┌──

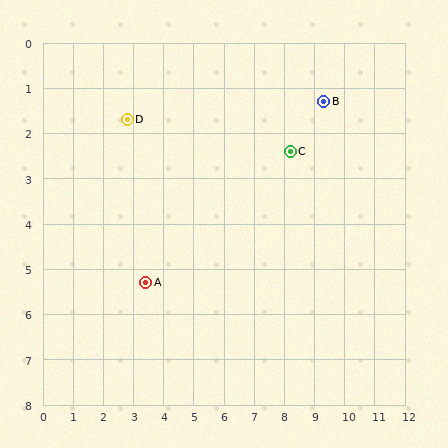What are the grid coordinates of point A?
Point A is at approximately (3.4, 5.3).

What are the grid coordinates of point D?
Point D is at approximately (2.8, 1.7).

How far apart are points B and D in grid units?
Points B and D are about 6.5 grid units apart.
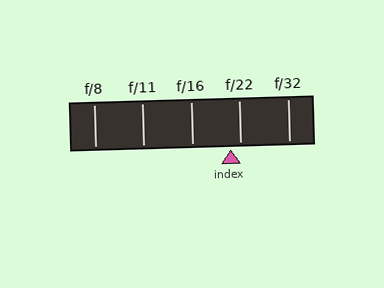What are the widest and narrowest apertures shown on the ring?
The widest aperture shown is f/8 and the narrowest is f/32.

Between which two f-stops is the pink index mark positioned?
The index mark is between f/16 and f/22.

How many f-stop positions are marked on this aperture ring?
There are 5 f-stop positions marked.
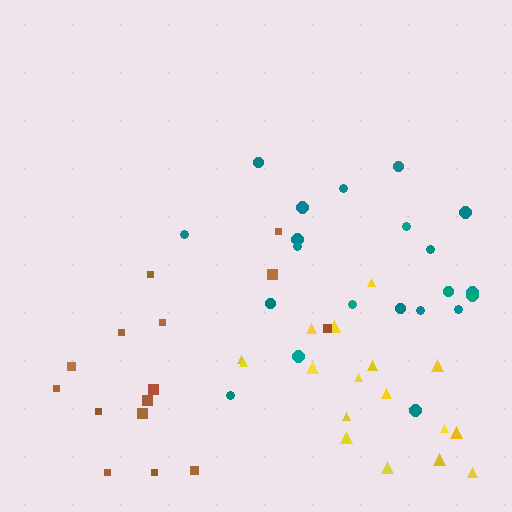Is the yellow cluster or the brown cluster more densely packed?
Yellow.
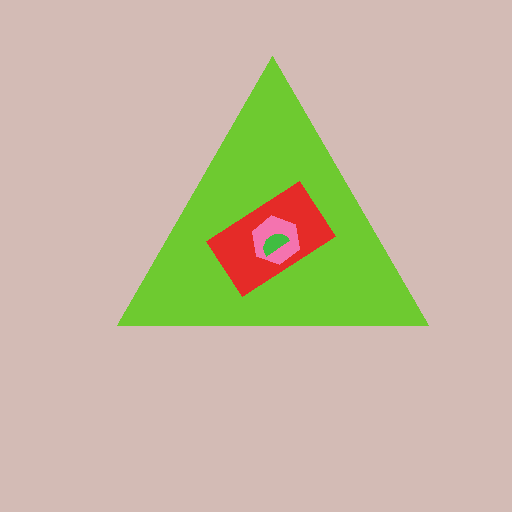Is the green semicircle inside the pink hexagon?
Yes.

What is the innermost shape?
The green semicircle.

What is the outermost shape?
The lime triangle.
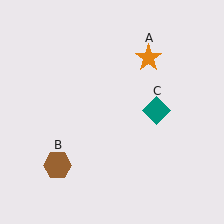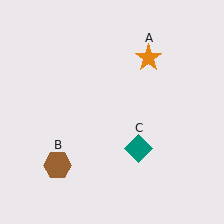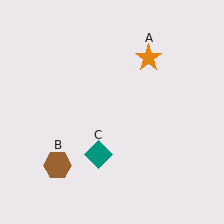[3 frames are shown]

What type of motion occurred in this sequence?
The teal diamond (object C) rotated clockwise around the center of the scene.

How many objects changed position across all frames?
1 object changed position: teal diamond (object C).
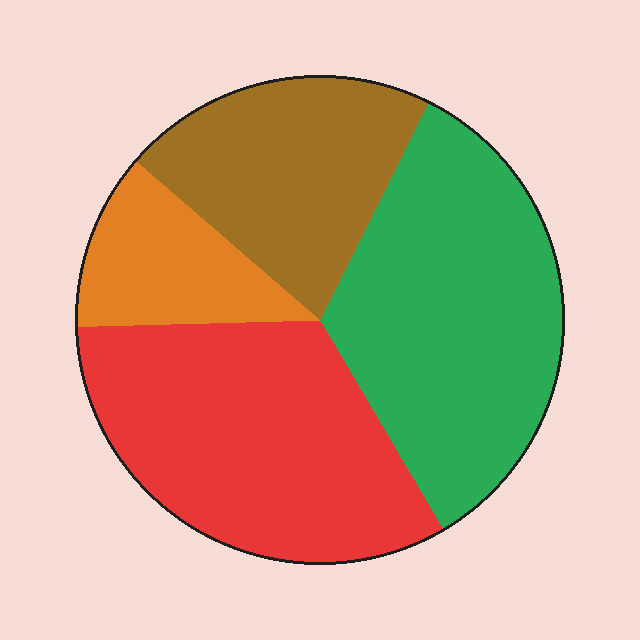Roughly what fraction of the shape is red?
Red covers roughly 35% of the shape.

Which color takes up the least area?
Orange, at roughly 10%.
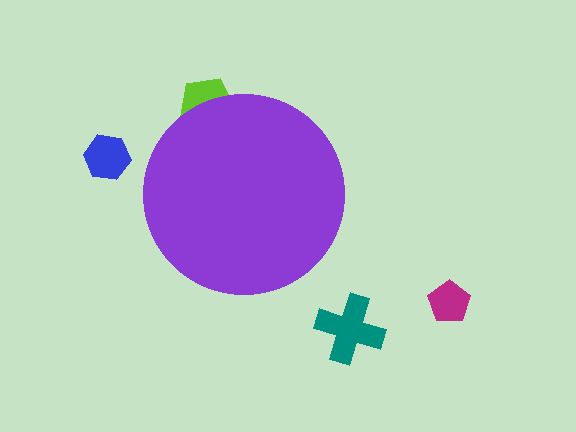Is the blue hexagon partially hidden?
No, the blue hexagon is fully visible.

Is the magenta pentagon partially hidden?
No, the magenta pentagon is fully visible.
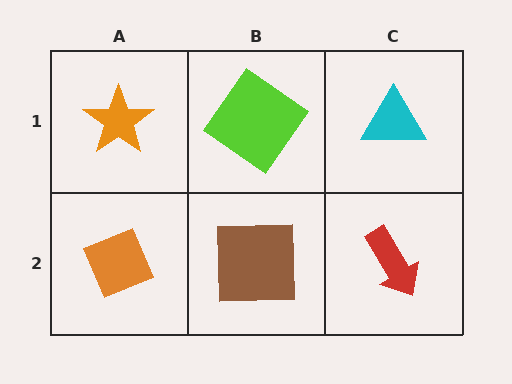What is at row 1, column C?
A cyan triangle.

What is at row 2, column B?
A brown square.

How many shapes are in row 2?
3 shapes.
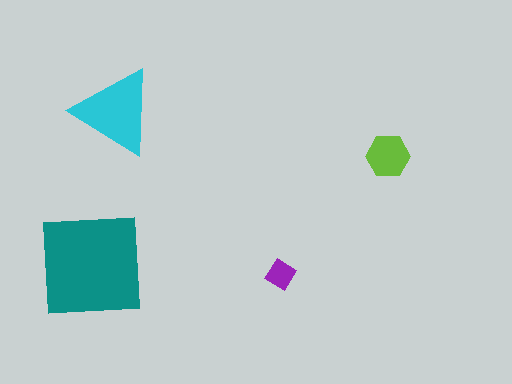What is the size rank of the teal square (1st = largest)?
1st.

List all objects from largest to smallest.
The teal square, the cyan triangle, the lime hexagon, the purple diamond.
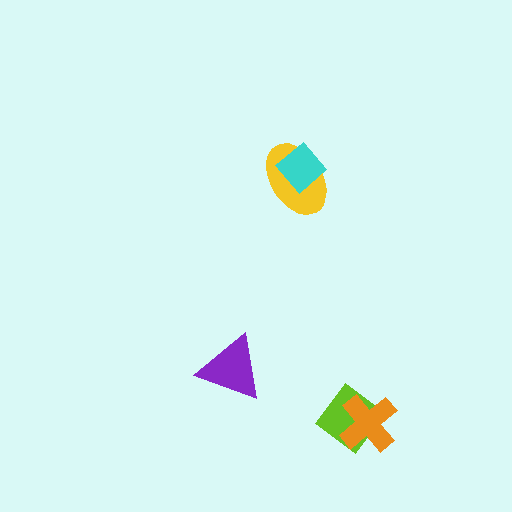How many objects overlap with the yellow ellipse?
1 object overlaps with the yellow ellipse.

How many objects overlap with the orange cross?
1 object overlaps with the orange cross.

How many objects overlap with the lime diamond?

└──

_EXERCISE DIRECTIONS_
Transcribe the records above exactly as they appear, leaving out any pictures.

_EXERCISE SOLUTION_
What are the grid coordinates of point A?
Point A is at approximately (3.4, 5.3).

What are the grid coordinates of point D?
Point D is at approximately (2.8, 1.7).

How far apart are points B and D in grid units?
Points B and D are about 6.5 grid units apart.
What are the widest and narrowest apertures shown on the ring?
The widest aperture shown is f/8 and the narrowest is f/32.

Between which two f-stops is the pink index mark positioned?
The index mark is between f/16 and f/22.

How many f-stop positions are marked on this aperture ring?
There are 5 f-stop positions marked.
Is the yellow cluster or the brown cluster more densely packed?
Yellow.
Is the green semicircle inside the pink hexagon?
Yes.

What is the innermost shape?
The green semicircle.

What is the outermost shape?
The lime triangle.
[3 frames are shown]

What type of motion occurred in this sequence?
The teal diamond (object C) rotated clockwise around the center of the scene.

How many objects changed position across all frames?
1 object changed position: teal diamond (object C).
Roughly what fraction of the shape is red?
Red covers roughly 35% of the shape.

Which color takes up the least area?
Orange, at roughly 10%.
Is the blue hexagon partially hidden?
No, the blue hexagon is fully visible.

Is the magenta pentagon partially hidden?
No, the magenta pentagon is fully visible.
What is at row 1, column C?
A cyan triangle.

What is at row 2, column B?
A brown square.

How many shapes are in row 2?
3 shapes.
What is the size rank of the teal square (1st = largest)?
1st.

List all objects from largest to smallest.
The teal square, the cyan triangle, the lime hexagon, the purple diamond.
How many objects overlap with the yellow ellipse?
1 object overlaps with the yellow ellipse.

How many objects overlap with the orange cross?
1 object overlaps with the orange cross.

How many objects overlap with the lime diamond?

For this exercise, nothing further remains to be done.